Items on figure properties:
--*--

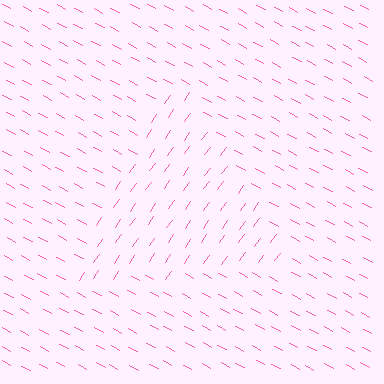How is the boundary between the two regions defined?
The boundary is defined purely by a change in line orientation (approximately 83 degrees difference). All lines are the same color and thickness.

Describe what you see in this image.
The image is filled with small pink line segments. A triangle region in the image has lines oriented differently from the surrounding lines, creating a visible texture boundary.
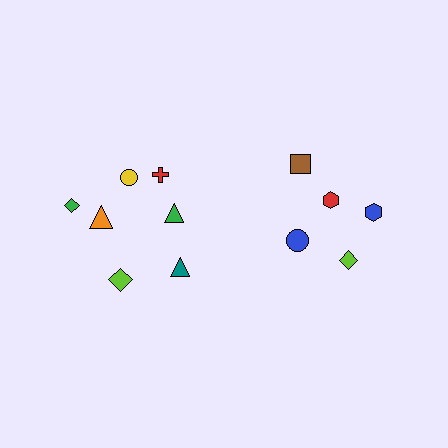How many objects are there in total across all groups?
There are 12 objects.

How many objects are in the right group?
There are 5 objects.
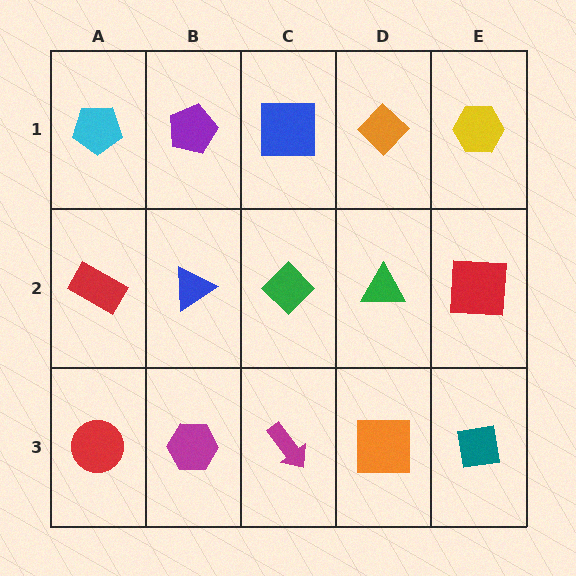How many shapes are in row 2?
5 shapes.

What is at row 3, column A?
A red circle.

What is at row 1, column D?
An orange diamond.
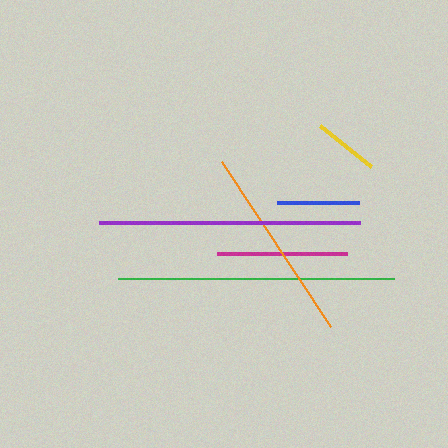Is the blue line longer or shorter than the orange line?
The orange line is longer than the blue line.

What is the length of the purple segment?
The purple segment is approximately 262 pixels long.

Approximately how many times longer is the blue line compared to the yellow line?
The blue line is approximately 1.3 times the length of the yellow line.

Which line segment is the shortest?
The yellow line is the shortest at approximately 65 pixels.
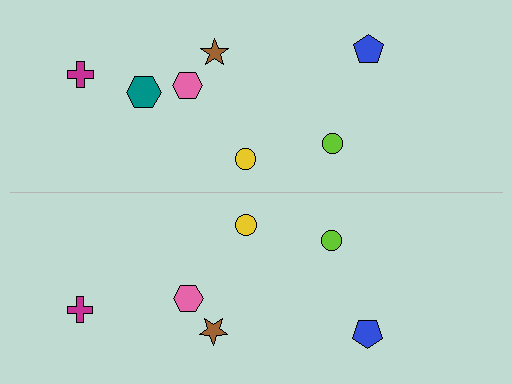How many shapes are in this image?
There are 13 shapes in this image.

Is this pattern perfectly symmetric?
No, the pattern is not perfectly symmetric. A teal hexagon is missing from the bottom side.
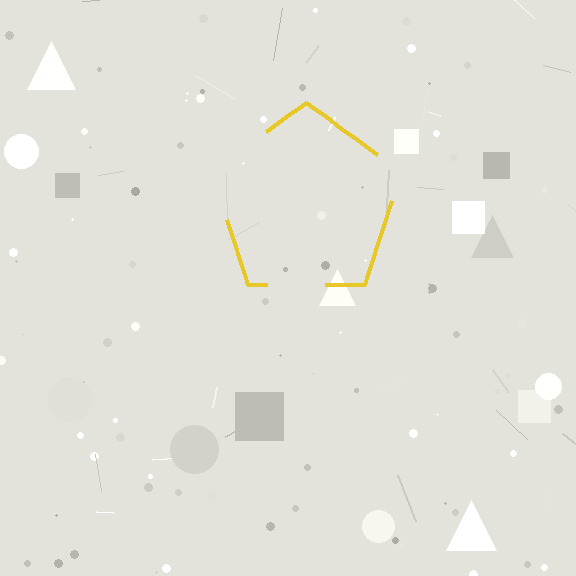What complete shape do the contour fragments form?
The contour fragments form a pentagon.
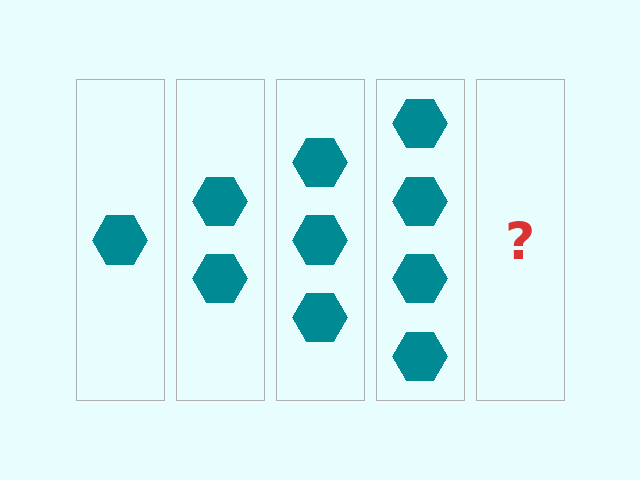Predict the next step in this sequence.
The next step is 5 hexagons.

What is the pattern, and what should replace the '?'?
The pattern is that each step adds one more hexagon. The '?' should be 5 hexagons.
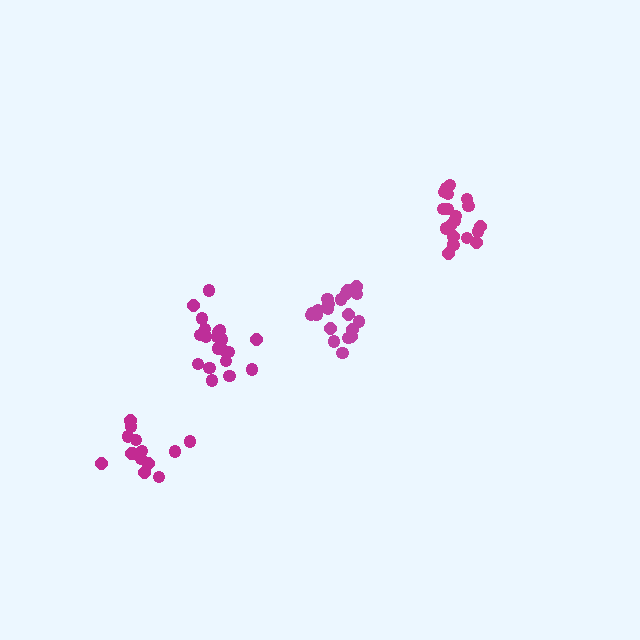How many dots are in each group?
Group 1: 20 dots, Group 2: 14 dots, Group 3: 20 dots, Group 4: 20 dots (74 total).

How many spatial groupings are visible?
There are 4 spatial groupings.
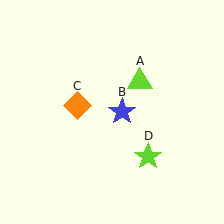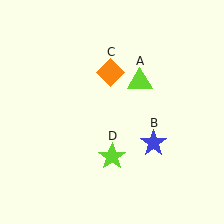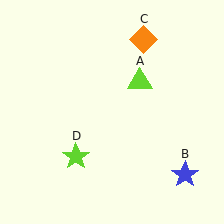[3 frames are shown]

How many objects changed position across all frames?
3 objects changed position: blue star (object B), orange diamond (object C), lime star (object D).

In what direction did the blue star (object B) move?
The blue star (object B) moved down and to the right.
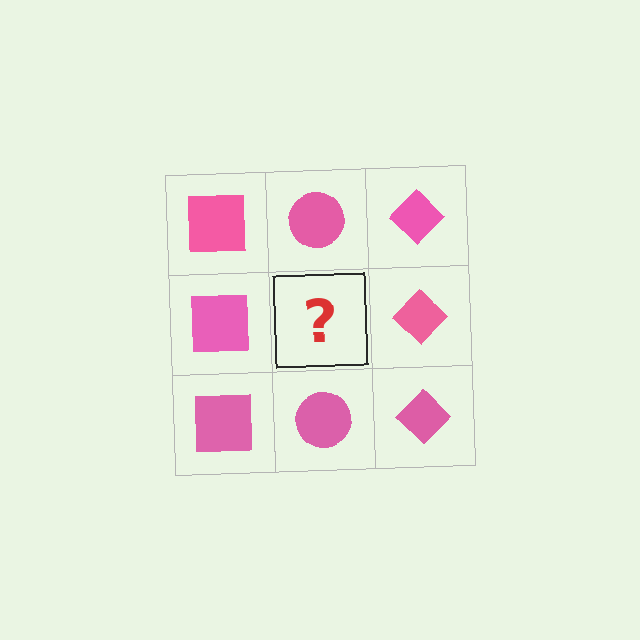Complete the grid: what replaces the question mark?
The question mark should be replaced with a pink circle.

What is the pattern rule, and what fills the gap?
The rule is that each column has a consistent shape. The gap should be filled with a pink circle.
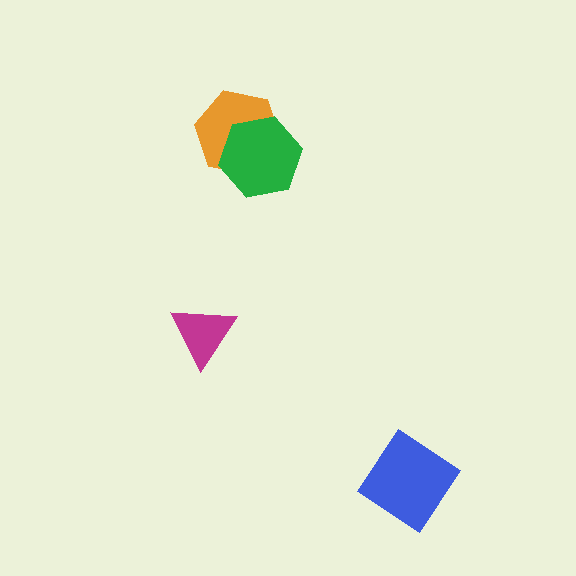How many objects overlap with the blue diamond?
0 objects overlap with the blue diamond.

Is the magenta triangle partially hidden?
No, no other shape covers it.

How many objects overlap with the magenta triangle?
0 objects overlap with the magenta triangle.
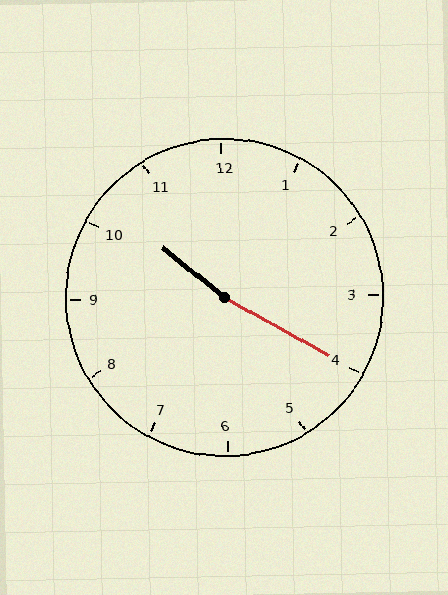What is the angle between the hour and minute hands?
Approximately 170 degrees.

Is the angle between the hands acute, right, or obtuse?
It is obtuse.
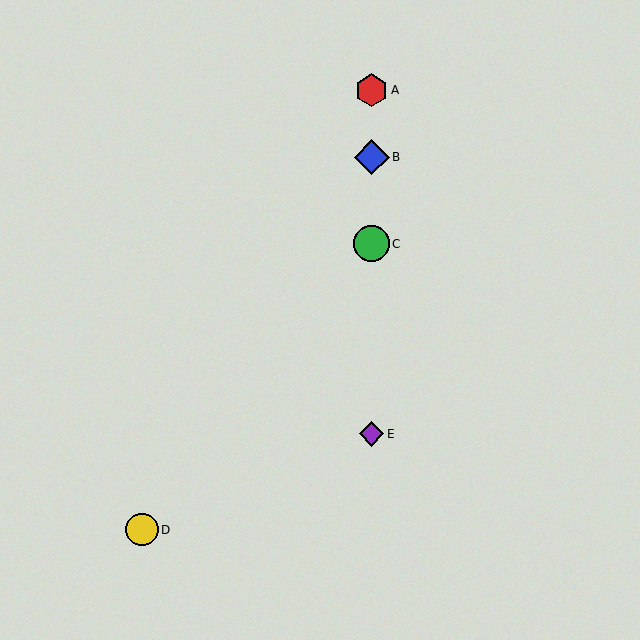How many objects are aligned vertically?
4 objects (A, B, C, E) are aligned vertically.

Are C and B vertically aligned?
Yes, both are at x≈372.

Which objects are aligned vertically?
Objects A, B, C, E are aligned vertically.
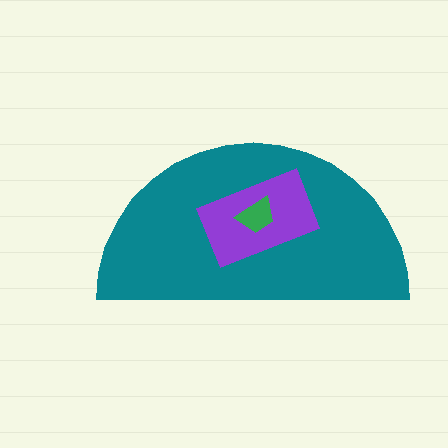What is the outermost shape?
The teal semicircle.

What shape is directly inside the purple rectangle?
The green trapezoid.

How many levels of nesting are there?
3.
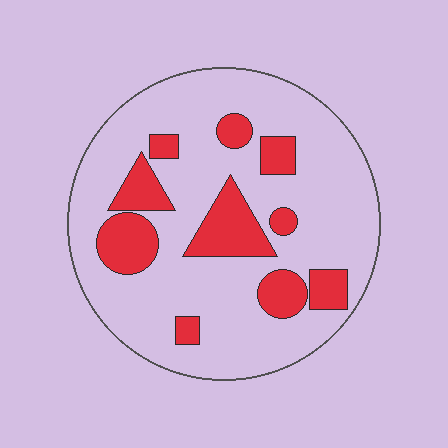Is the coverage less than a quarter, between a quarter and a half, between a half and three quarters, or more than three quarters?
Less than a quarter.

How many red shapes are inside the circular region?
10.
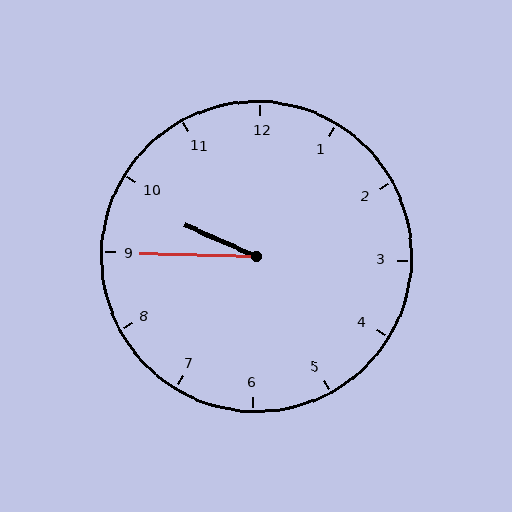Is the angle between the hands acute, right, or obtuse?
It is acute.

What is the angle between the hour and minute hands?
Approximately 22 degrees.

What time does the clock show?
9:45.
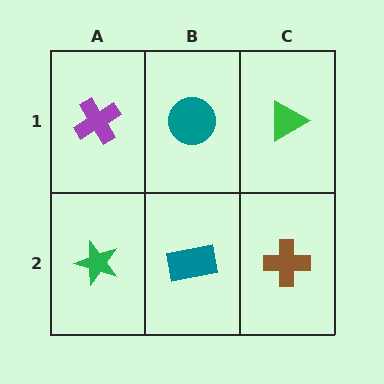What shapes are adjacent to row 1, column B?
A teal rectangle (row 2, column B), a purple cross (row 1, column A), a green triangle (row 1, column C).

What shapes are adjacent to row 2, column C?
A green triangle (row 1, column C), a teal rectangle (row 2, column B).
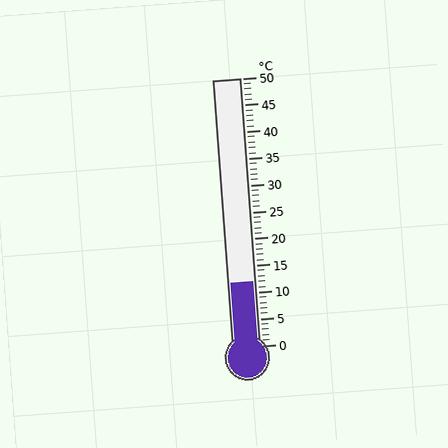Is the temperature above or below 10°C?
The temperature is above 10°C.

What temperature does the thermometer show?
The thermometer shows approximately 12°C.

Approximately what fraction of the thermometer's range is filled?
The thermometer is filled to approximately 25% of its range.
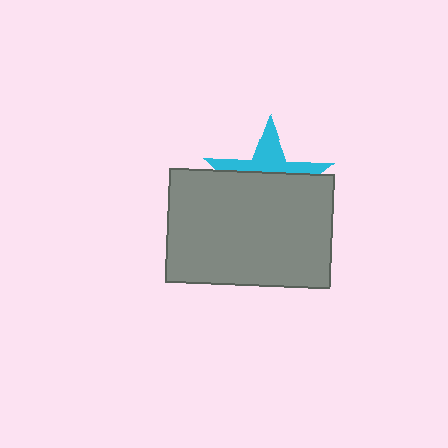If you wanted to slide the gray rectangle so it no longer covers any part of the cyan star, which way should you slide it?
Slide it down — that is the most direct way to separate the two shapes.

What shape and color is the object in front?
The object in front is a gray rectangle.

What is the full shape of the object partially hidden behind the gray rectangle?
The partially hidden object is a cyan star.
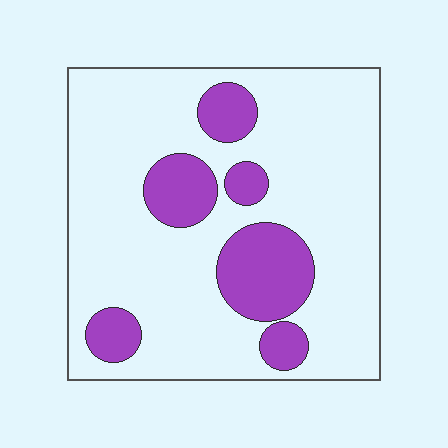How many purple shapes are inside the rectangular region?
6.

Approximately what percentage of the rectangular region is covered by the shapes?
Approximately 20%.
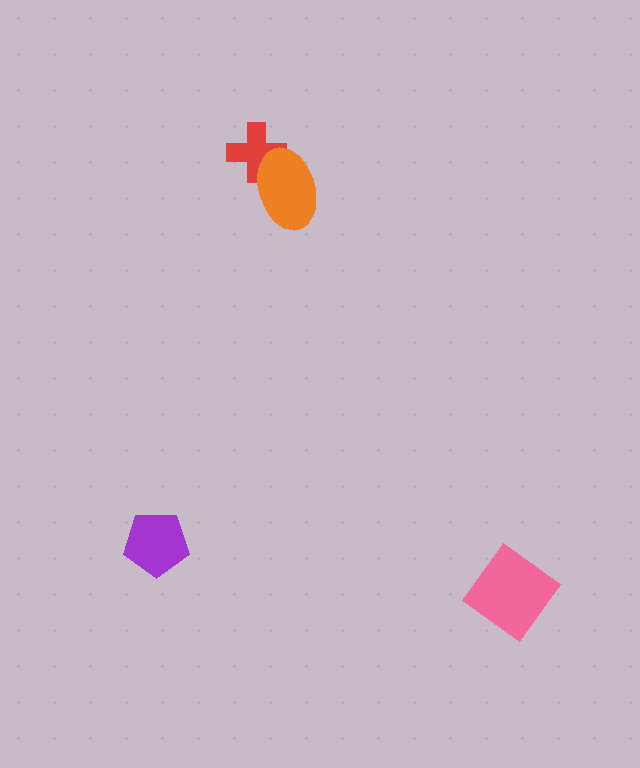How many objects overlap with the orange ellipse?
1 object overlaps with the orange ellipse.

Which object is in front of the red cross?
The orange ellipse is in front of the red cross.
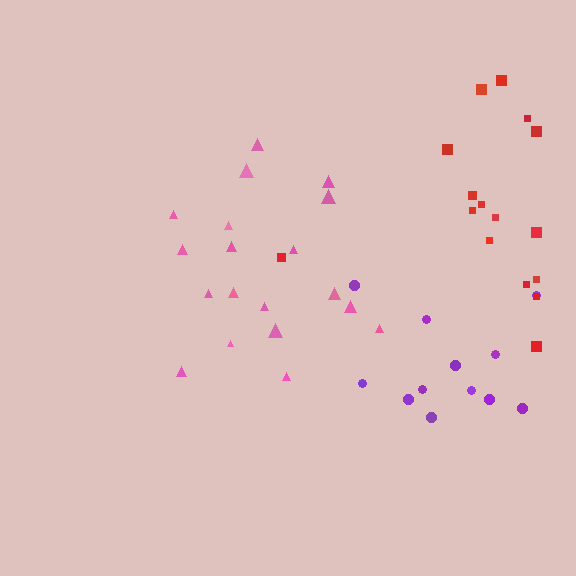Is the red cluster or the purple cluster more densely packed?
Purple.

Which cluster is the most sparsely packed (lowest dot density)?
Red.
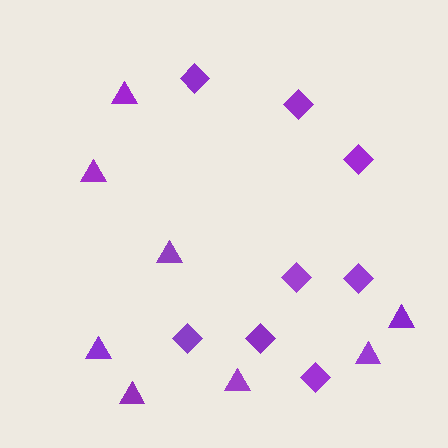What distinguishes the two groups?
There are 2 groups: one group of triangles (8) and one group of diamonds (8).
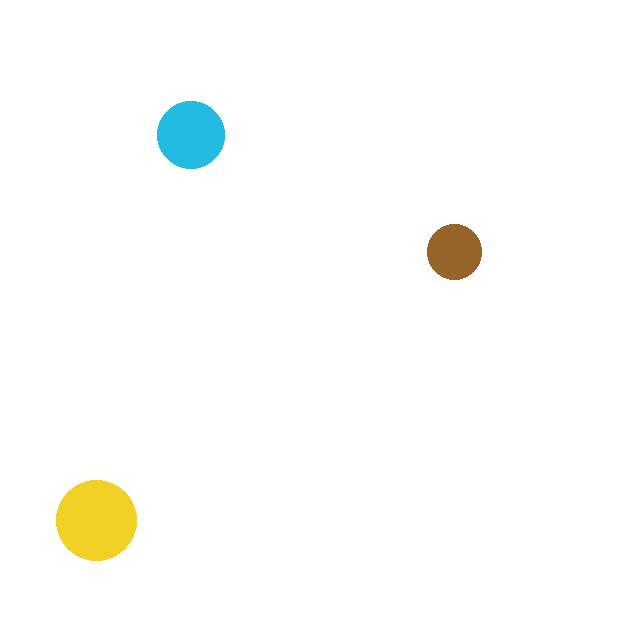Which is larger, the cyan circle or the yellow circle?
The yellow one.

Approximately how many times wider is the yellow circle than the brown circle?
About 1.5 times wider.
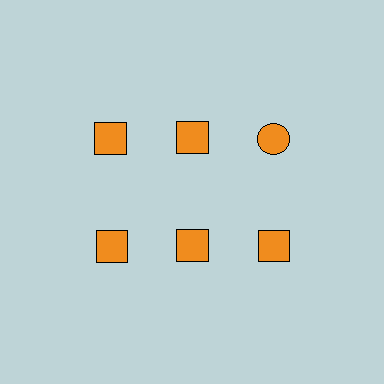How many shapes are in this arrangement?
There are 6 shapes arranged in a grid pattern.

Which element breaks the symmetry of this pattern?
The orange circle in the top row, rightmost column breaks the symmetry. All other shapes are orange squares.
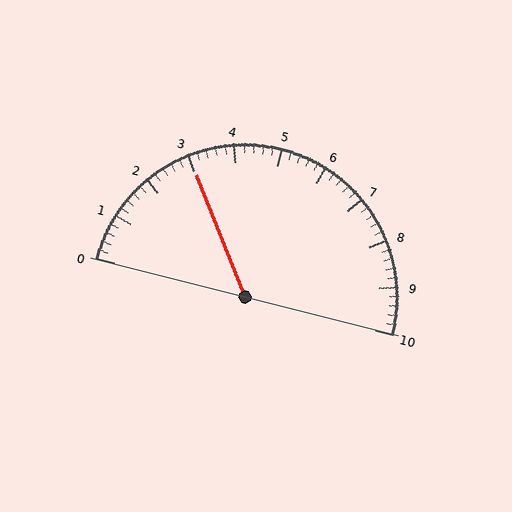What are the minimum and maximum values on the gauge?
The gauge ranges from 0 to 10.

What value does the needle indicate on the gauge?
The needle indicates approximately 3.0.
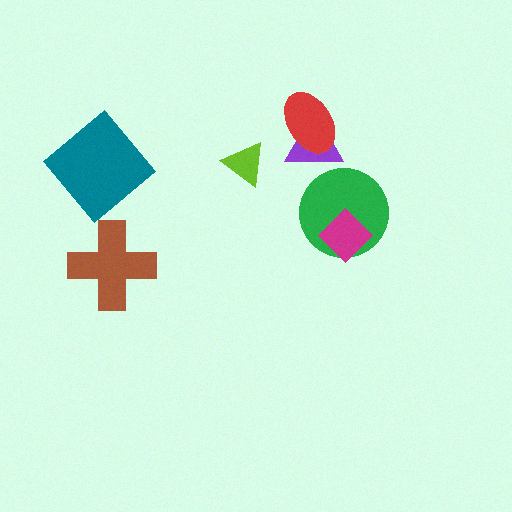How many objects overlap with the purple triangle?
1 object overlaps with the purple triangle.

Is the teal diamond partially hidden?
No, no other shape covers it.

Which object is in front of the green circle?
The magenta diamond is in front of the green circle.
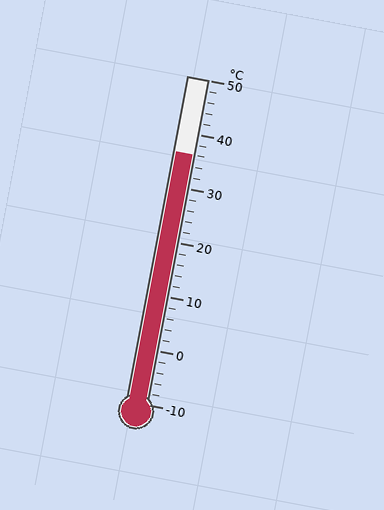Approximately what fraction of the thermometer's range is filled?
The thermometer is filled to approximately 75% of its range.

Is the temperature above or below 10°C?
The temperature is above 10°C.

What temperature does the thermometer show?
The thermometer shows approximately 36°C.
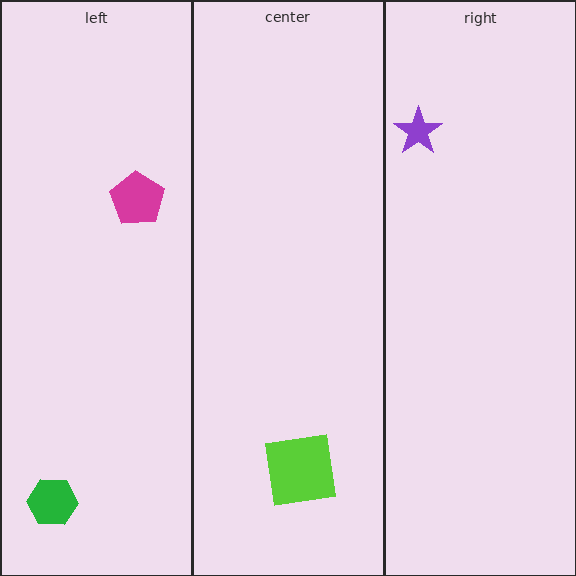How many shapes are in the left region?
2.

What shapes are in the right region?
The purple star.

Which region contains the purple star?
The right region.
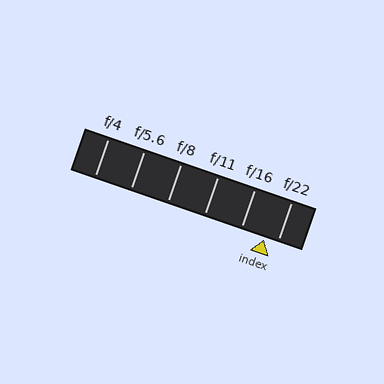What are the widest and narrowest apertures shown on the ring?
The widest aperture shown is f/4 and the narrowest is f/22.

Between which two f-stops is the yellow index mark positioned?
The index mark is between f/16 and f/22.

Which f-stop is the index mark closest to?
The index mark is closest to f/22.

--*--

Copy out exactly the lines between the line that contains "Which object is in front of the green circle?" and the last line of the records, both ends included; leave out every picture.

Which object is in front of the green circle?
The magenta diamond is in front of the green circle.
Approximately what fraction of the thermometer's range is filled?
The thermometer is filled to approximately 75% of its range.

Is the temperature above or below 10°C?
The temperature is above 10°C.

What temperature does the thermometer show?
The thermometer shows approximately 36°C.
How many shapes are in the left region?
2.

What shapes are in the right region?
The purple star.

Which region contains the purple star?
The right region.
What are the widest and narrowest apertures shown on the ring?
The widest aperture shown is f/4 and the narrowest is f/22.

Between which two f-stops is the yellow index mark positioned?
The index mark is between f/16 and f/22.

Which f-stop is the index mark closest to?
The index mark is closest to f/22.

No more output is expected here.